EXERCISE → All lines from the one containing "What are the pixel coordinates of point C?" through the last line of the listing below are to be copied exactly. Exclude the pictures.

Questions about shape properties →
** start **

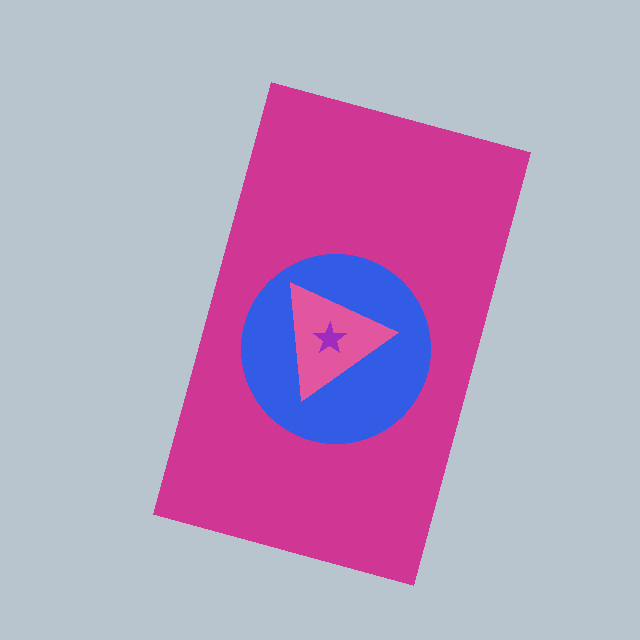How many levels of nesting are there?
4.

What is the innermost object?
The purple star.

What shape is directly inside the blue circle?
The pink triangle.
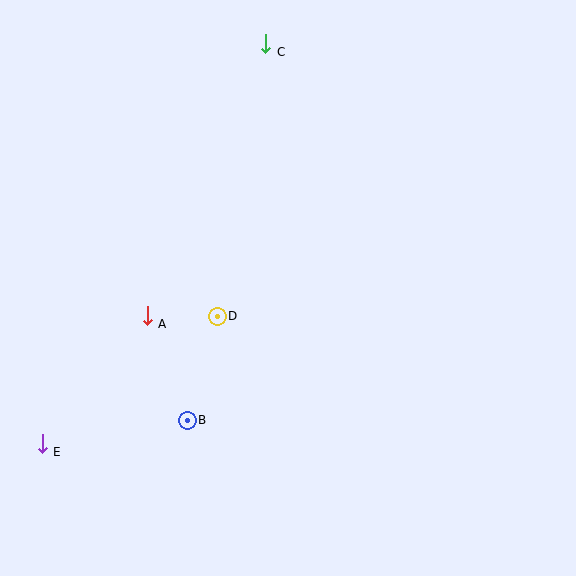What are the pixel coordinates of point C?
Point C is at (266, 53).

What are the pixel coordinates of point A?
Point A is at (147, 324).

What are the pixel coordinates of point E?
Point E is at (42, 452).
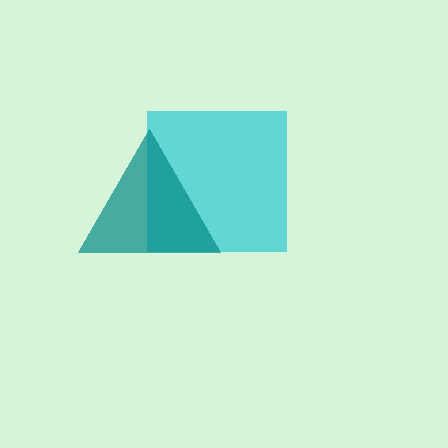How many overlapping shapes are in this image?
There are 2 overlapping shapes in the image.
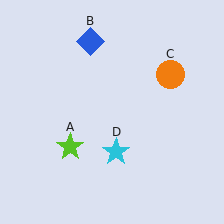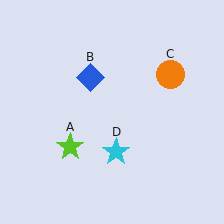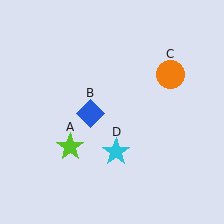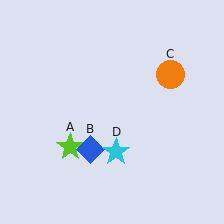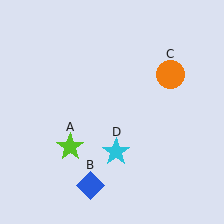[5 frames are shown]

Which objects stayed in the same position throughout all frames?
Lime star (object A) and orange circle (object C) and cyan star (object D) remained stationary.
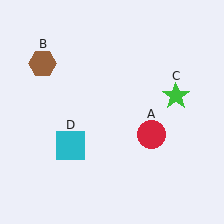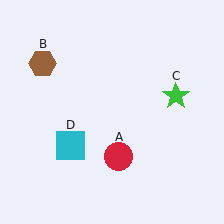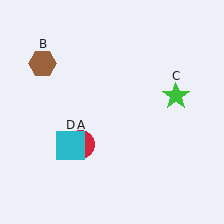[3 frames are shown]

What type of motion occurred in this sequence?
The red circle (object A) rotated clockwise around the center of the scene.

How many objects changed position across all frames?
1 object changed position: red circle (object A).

** end **

TASK OUTPUT →
What are the pixel coordinates of point C?
Point C is at (266, 53).

What are the pixel coordinates of point A?
Point A is at (147, 324).

What are the pixel coordinates of point E?
Point E is at (42, 452).
How many overlapping shapes are in this image?
There are 2 overlapping shapes in the image.
[5 frames are shown]

Which objects stayed in the same position throughout all frames?
Lime star (object A) and orange circle (object C) and cyan star (object D) remained stationary.
[3 frames are shown]

What type of motion occurred in this sequence?
The red circle (object A) rotated clockwise around the center of the scene.

How many objects changed position across all frames?
1 object changed position: red circle (object A).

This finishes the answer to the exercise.